• Set problem: Extract the stretch of lines that starts at the line with "Which object is furthest to the right?" and ends at the last line of the data below. Give it exactly, without pictures.

(Generated figure question entries)
▽

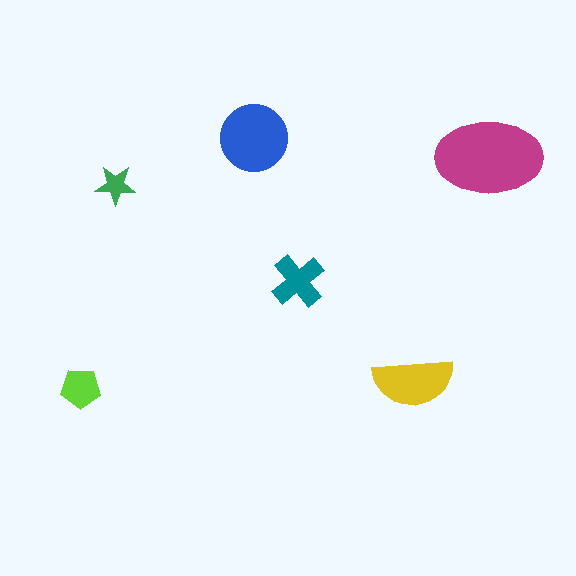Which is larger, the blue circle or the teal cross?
The blue circle.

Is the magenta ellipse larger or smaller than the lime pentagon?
Larger.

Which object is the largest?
The magenta ellipse.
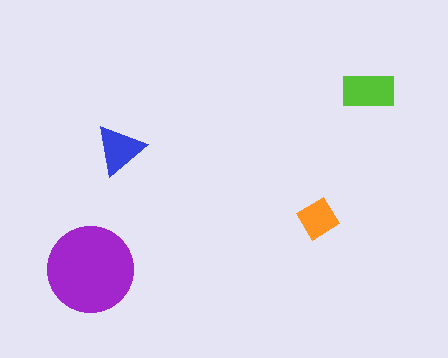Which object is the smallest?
The orange diamond.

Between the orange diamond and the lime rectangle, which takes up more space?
The lime rectangle.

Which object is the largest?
The purple circle.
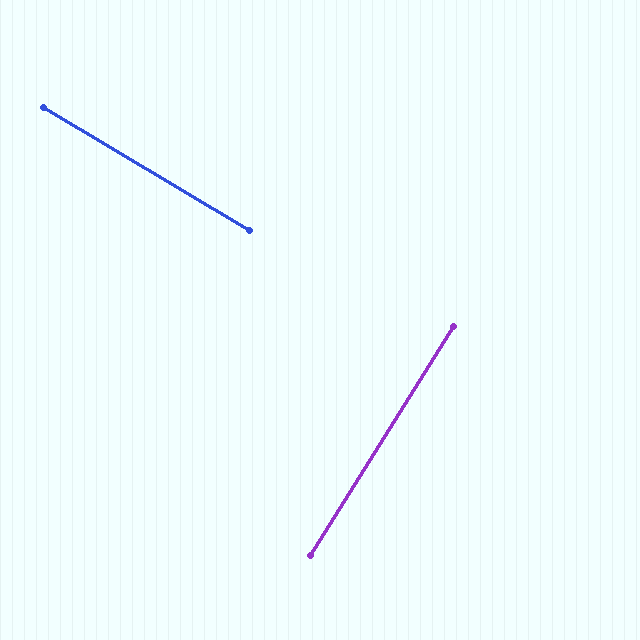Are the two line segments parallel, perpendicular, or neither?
Perpendicular — they meet at approximately 89°.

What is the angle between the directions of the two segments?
Approximately 89 degrees.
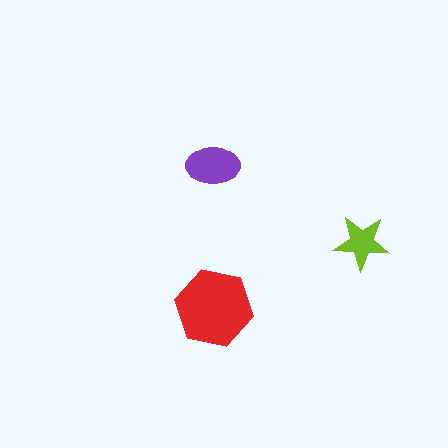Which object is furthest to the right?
The lime star is rightmost.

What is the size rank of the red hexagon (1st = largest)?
1st.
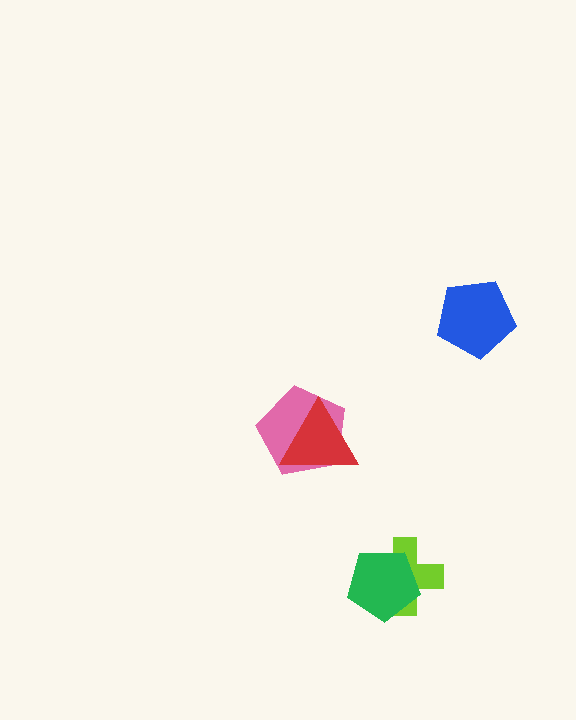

△

• Output below:
Which object is furthest to the right?
The lime star is rightmost.

What is the size rank of the red hexagon (1st = largest)?
1st.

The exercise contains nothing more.